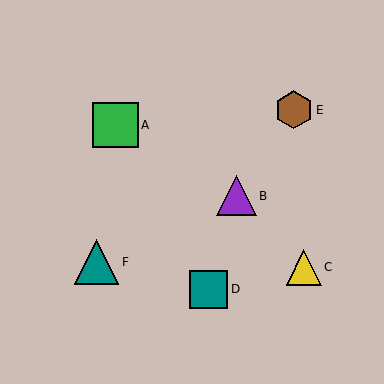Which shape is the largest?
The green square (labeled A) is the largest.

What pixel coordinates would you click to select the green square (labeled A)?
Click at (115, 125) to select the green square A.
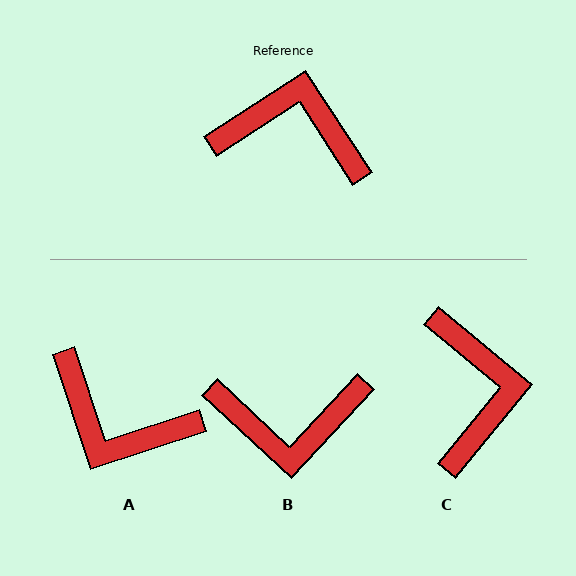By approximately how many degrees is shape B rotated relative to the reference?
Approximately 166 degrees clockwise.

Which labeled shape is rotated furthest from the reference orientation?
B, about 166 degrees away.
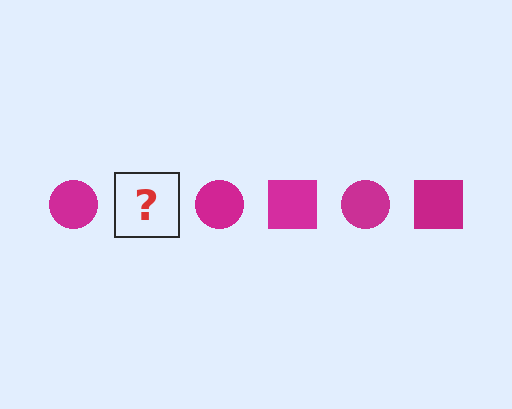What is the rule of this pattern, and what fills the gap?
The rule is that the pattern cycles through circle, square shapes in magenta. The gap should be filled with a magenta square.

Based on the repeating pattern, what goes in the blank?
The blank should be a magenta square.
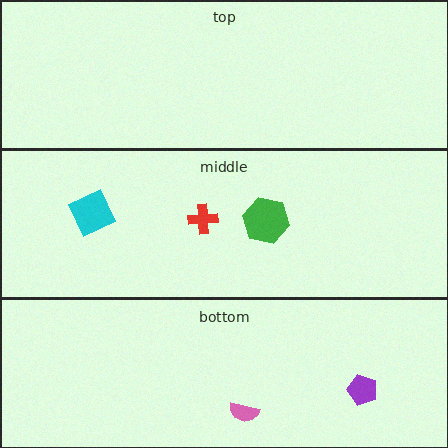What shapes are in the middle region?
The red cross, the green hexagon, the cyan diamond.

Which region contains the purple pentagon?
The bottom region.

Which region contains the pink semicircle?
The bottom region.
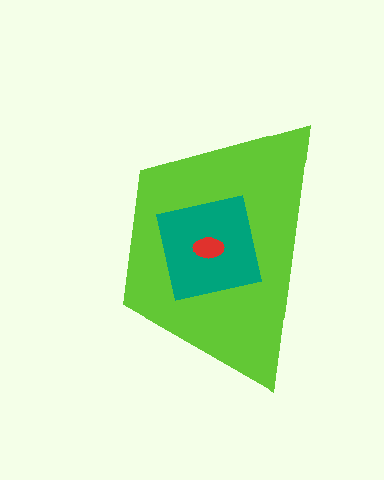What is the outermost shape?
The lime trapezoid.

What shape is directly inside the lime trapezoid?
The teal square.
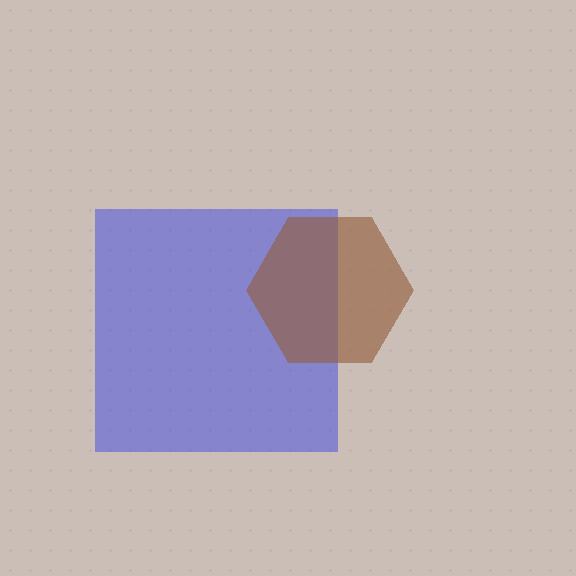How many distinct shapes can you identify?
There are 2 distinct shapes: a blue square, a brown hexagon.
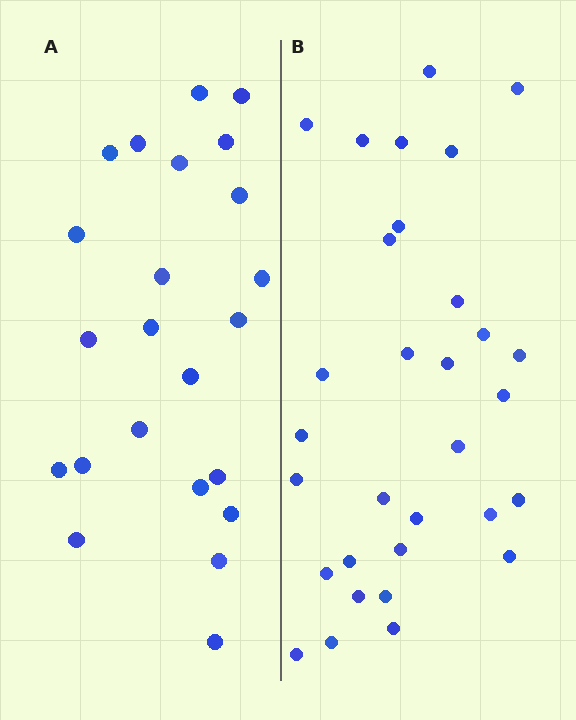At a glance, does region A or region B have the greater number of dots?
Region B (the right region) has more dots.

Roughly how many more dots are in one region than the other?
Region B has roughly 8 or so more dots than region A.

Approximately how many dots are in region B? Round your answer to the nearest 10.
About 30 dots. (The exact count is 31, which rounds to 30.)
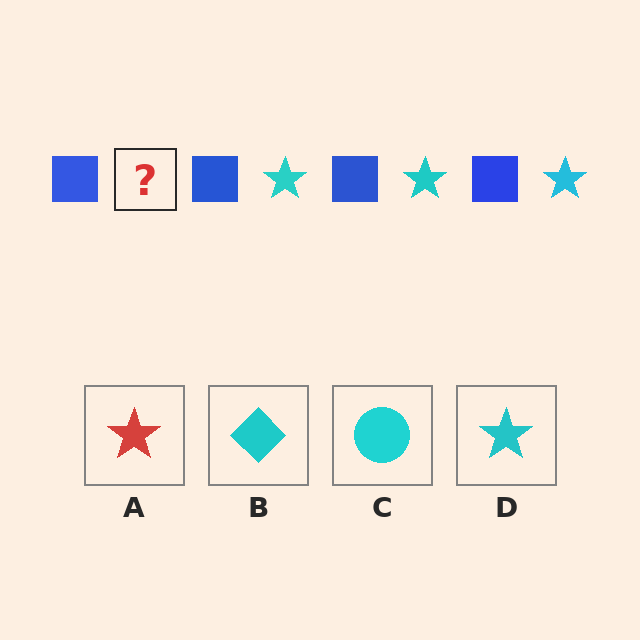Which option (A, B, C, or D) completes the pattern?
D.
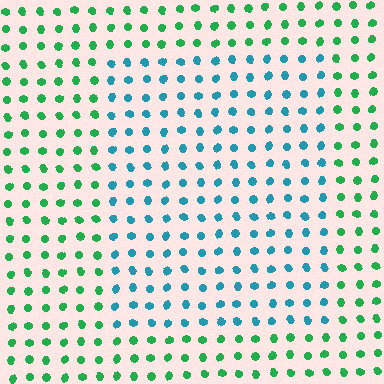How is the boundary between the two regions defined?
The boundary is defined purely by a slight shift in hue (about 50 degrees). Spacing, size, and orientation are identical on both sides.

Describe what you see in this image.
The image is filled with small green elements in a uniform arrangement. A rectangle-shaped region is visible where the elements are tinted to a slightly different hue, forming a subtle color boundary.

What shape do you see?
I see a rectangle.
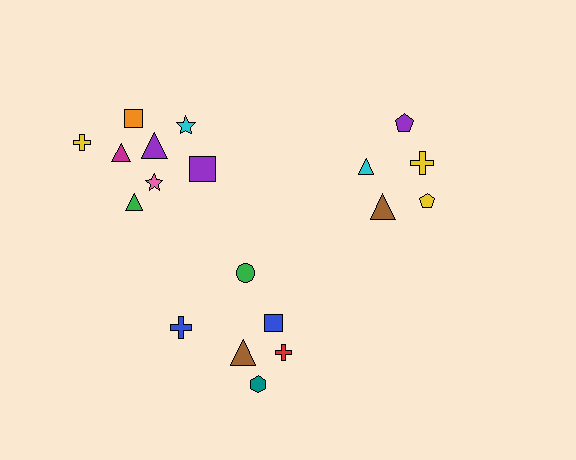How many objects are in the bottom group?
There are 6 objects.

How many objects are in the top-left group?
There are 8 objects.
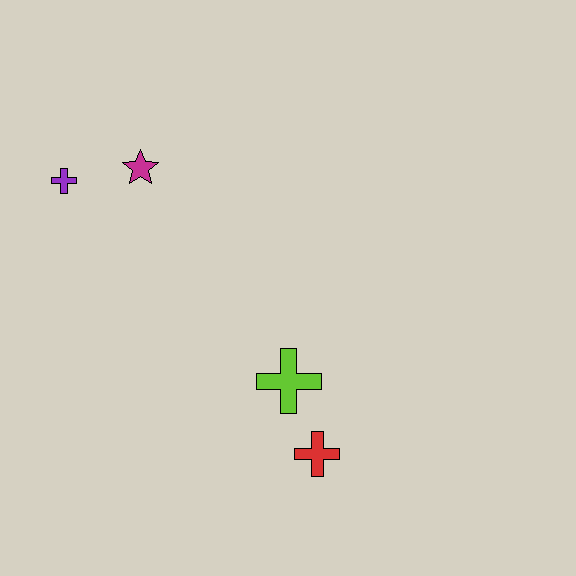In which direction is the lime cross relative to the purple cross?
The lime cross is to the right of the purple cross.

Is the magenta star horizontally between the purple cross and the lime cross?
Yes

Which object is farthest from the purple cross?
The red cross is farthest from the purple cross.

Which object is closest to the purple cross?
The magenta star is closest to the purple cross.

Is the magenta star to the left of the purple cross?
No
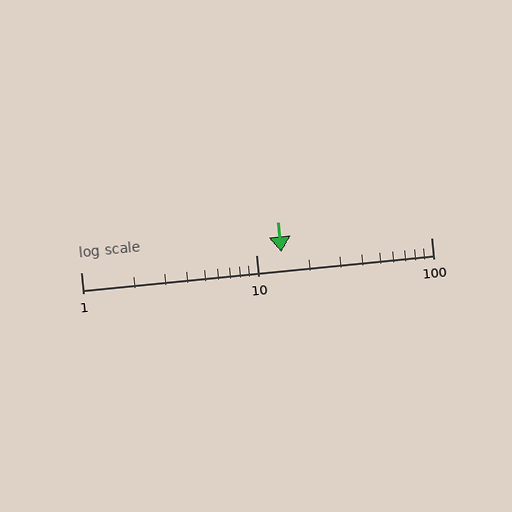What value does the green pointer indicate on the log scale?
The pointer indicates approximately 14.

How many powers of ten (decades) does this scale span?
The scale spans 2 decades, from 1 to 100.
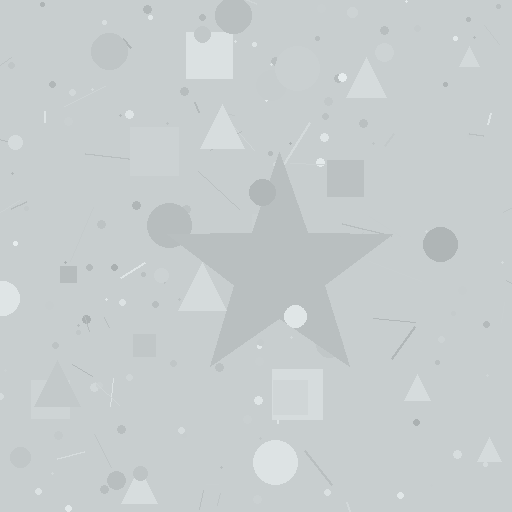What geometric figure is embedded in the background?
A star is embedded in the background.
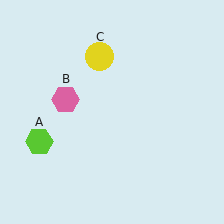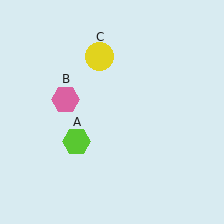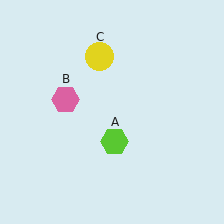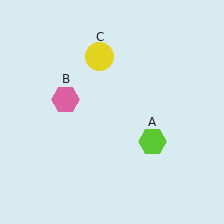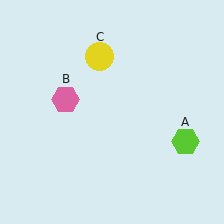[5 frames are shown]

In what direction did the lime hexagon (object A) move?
____
> EXERCISE OBJECTIVE
None of the pictures should appear; repeat the records exactly otherwise.

> EXPECTED ANSWER
Which shape is the largest?
The green square (labeled A) is the largest.

What pixel coordinates would you click to select the green square (labeled A)?
Click at (115, 125) to select the green square A.
By approximately how many degrees is shape B rotated relative to the reference?
Approximately 166 degrees clockwise.

Which labeled shape is rotated furthest from the reference orientation?
B, about 166 degrees away.
What is the rule of this pattern, and what fills the gap?
The rule is that the pattern cycles through circle, square shapes in magenta. The gap should be filled with a magenta square.

Based on the repeating pattern, what goes in the blank?
The blank should be a magenta square.
What shapes are in the middle region?
The red cross, the green hexagon, the cyan diamond.

Which region contains the purple pentagon?
The bottom region.

Which region contains the pink semicircle?
The bottom region.
What is the outermost shape?
The lime trapezoid.

What shape is directly inside the lime trapezoid?
The teal square.
How many distinct shapes can you identify?
There are 2 distinct shapes: a blue square, a brown hexagon.
At a glance, does region A or region B have the greater number of dots?
Region B (the right region) has more dots.

Roughly how many more dots are in one region than the other?
Region B has roughly 8 or so more dots than region A.

Approximately how many dots are in region B? Round your answer to the nearest 10.
About 30 dots. (The exact count is 31, which rounds to 30.)
Which option (A, B, C, or D) completes the pattern?
D.
How is the boundary between the two regions defined?
The boundary is defined purely by a slight shift in hue (about 50 degrees). Spacing, size, and orientation are identical on both sides.

Describe what you see in this image.
The image is filled with small green elements in a uniform arrangement. A rectangle-shaped region is visible where the elements are tinted to a slightly different hue, forming a subtle color boundary.

What shape do you see?
I see a rectangle.
How many objects are in the bottom group?
There are 6 objects.

How many objects are in the top-left group?
There are 8 objects.
In which direction is the lime cross relative to the purple cross?
The lime cross is to the right of the purple cross.

Is the magenta star horizontally between the purple cross and the lime cross?
Yes

Which object is farthest from the purple cross?
The red cross is farthest from the purple cross.

Which object is closest to the purple cross?
The magenta star is closest to the purple cross.

Is the magenta star to the left of the purple cross?
No
What value does the green pointer indicate on the log scale?
The pointer indicates approximately 14.

How many powers of ten (decades) does this scale span?
The scale spans 2 decades, from 1 to 100.
What geometric figure is embedded in the background?
A star is embedded in the background.
[5 frames are shown]

In what direction did the lime hexagon (object A) move?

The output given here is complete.